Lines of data
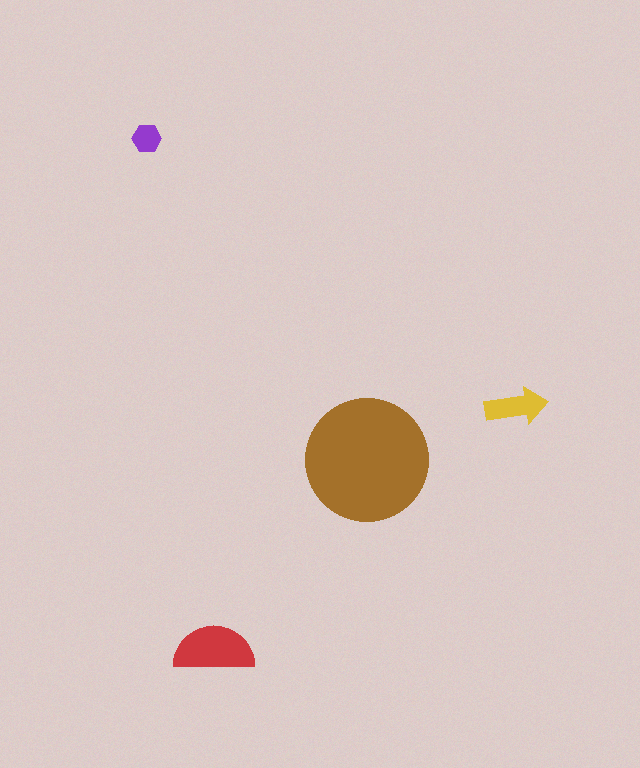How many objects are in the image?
There are 4 objects in the image.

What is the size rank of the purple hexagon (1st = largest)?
4th.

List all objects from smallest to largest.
The purple hexagon, the yellow arrow, the red semicircle, the brown circle.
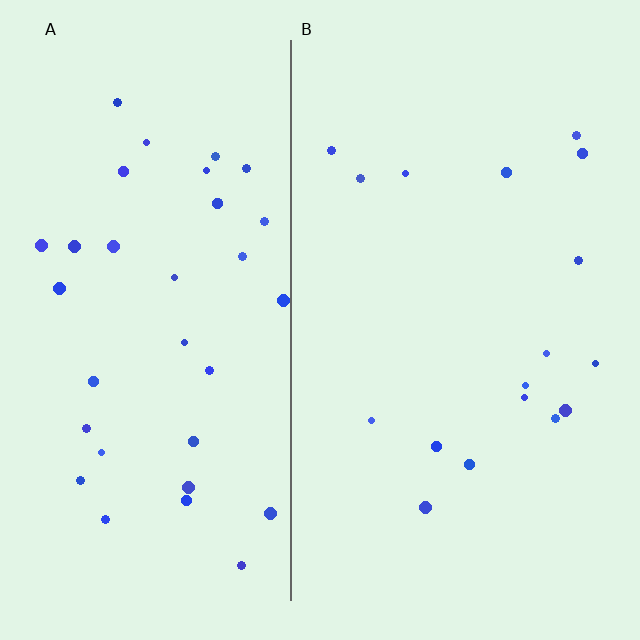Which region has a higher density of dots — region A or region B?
A (the left).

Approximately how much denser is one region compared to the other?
Approximately 2.0× — region A over region B.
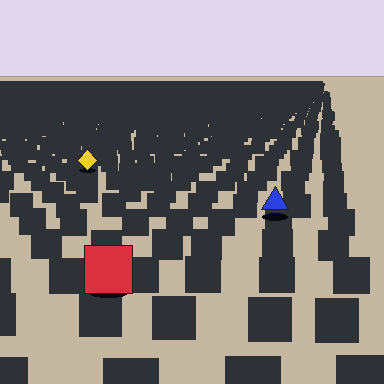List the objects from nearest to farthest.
From nearest to farthest: the red square, the blue triangle, the yellow diamond.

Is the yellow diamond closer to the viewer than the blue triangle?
No. The blue triangle is closer — you can tell from the texture gradient: the ground texture is coarser near it.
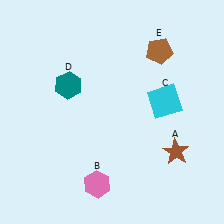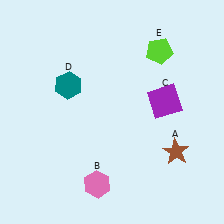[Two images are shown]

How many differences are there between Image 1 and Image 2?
There are 2 differences between the two images.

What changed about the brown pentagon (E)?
In Image 1, E is brown. In Image 2, it changed to lime.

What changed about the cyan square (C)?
In Image 1, C is cyan. In Image 2, it changed to purple.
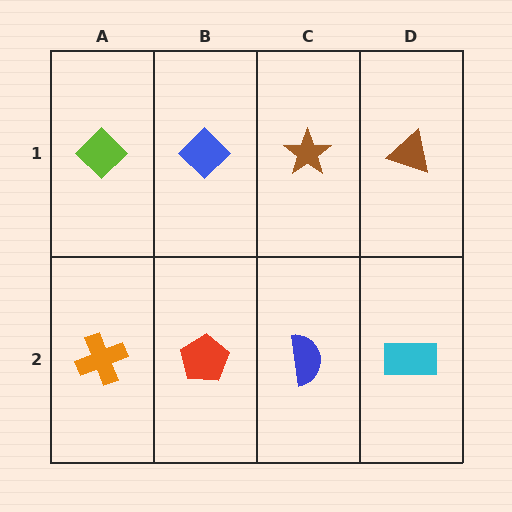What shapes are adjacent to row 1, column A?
An orange cross (row 2, column A), a blue diamond (row 1, column B).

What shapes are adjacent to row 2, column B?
A blue diamond (row 1, column B), an orange cross (row 2, column A), a blue semicircle (row 2, column C).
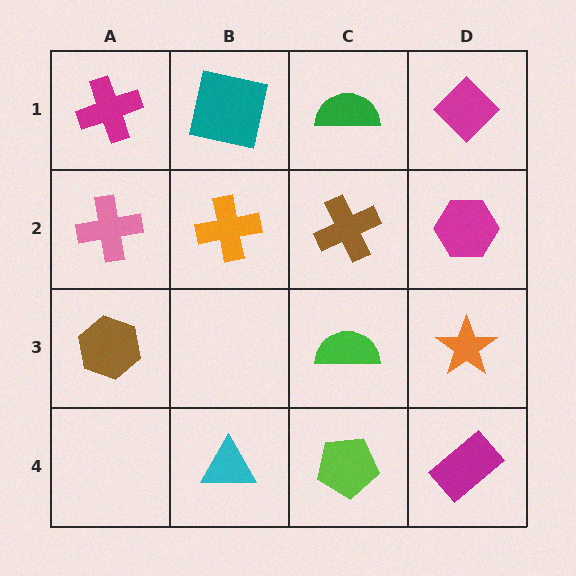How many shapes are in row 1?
4 shapes.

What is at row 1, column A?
A magenta cross.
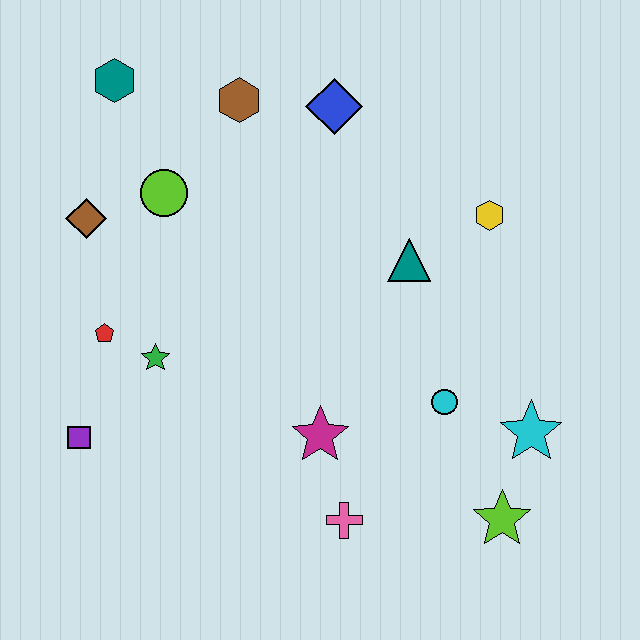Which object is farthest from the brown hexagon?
The lime star is farthest from the brown hexagon.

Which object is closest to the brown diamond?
The lime circle is closest to the brown diamond.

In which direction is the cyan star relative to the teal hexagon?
The cyan star is to the right of the teal hexagon.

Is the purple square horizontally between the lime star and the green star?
No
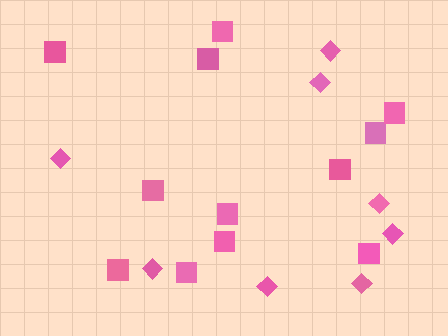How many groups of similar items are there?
There are 2 groups: one group of diamonds (8) and one group of squares (12).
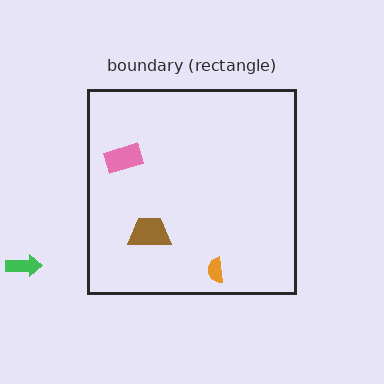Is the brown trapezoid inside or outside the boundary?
Inside.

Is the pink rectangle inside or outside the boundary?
Inside.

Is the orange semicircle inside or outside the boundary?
Inside.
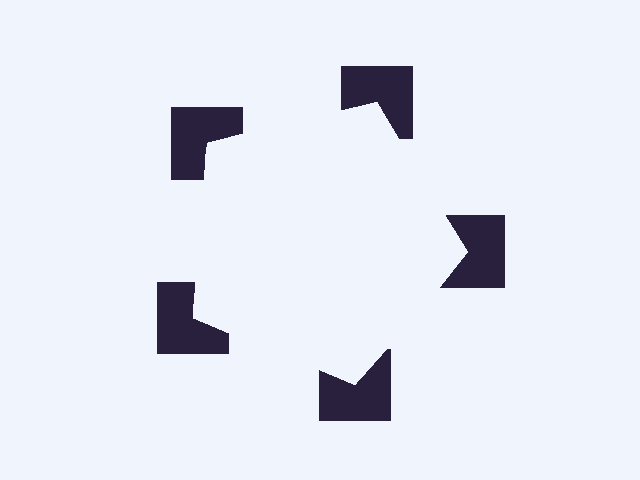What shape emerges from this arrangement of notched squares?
An illusory pentagon — its edges are inferred from the aligned wedge cuts in the notched squares, not physically drawn.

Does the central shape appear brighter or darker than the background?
It typically appears slightly brighter than the background, even though no actual brightness change is drawn.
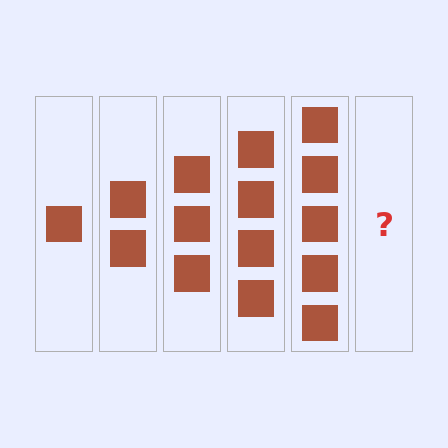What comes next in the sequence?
The next element should be 6 squares.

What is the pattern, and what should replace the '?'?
The pattern is that each step adds one more square. The '?' should be 6 squares.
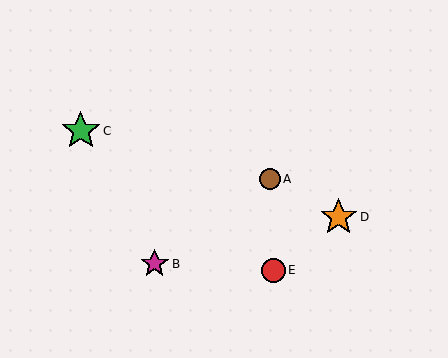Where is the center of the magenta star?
The center of the magenta star is at (155, 264).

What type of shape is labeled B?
Shape B is a magenta star.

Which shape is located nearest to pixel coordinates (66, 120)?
The green star (labeled C) at (81, 131) is nearest to that location.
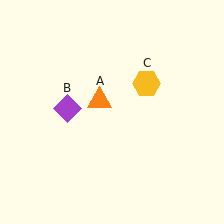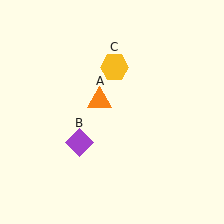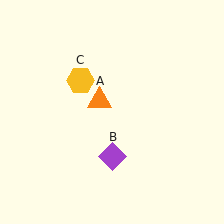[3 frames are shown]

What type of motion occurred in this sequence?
The purple diamond (object B), yellow hexagon (object C) rotated counterclockwise around the center of the scene.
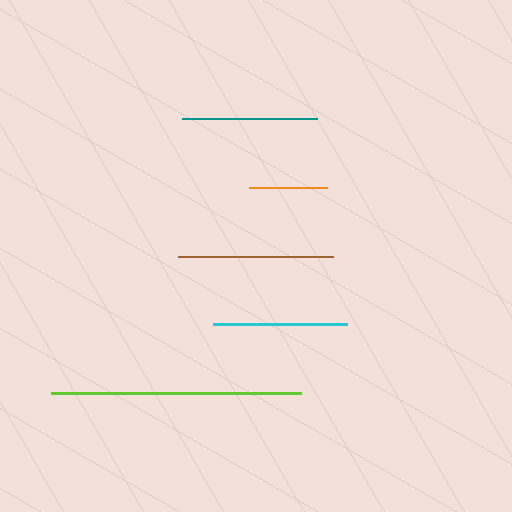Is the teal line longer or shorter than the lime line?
The lime line is longer than the teal line.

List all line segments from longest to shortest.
From longest to shortest: lime, brown, teal and cyan (about equal), orange.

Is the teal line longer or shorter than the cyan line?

PROBLEM REQUIREMENTS
The line that contains "Is the purple" opens the part to copy, and the last line of the records closes it; set down those lines exactly, pictures excluded.

COMPLETE ANSWER
Is the purple square horizontally between the lime star and the green star?
No
How many groups of similar items are there?
There are 2 groups: one group of diamonds (8) and one group of squares (12).
Is the brown trapezoid inside or outside the boundary?
Inside.

Is the pink rectangle inside or outside the boundary?
Inside.

Is the orange semicircle inside or outside the boundary?
Inside.
What shape emerges from this arrangement of notched squares?
An illusory pentagon — its edges are inferred from the aligned wedge cuts in the notched squares, not physically drawn.

Does the central shape appear brighter or darker than the background?
It typically appears slightly brighter than the background, even though no actual brightness change is drawn.
What comes next in the sequence?
The next element should be 6 squares.

What is the pattern, and what should replace the '?'?
The pattern is that each step adds one more square. The '?' should be 6 squares.
Where is the center of the magenta star?
The center of the magenta star is at (155, 264).

What type of shape is labeled B?
Shape B is a magenta star.

Which shape is located nearest to pixel coordinates (66, 120)?
The green star (labeled C) at (81, 131) is nearest to that location.
[3 frames are shown]

What type of motion occurred in this sequence?
The purple diamond (object B), yellow hexagon (object C) rotated counterclockwise around the center of the scene.
Is the teal line longer or shorter than the lime line?
The lime line is longer than the teal line.

List all line segments from longest to shortest.
From longest to shortest: lime, brown, teal and cyan (about equal), orange.

Is the teal line longer or shorter than the cyan line?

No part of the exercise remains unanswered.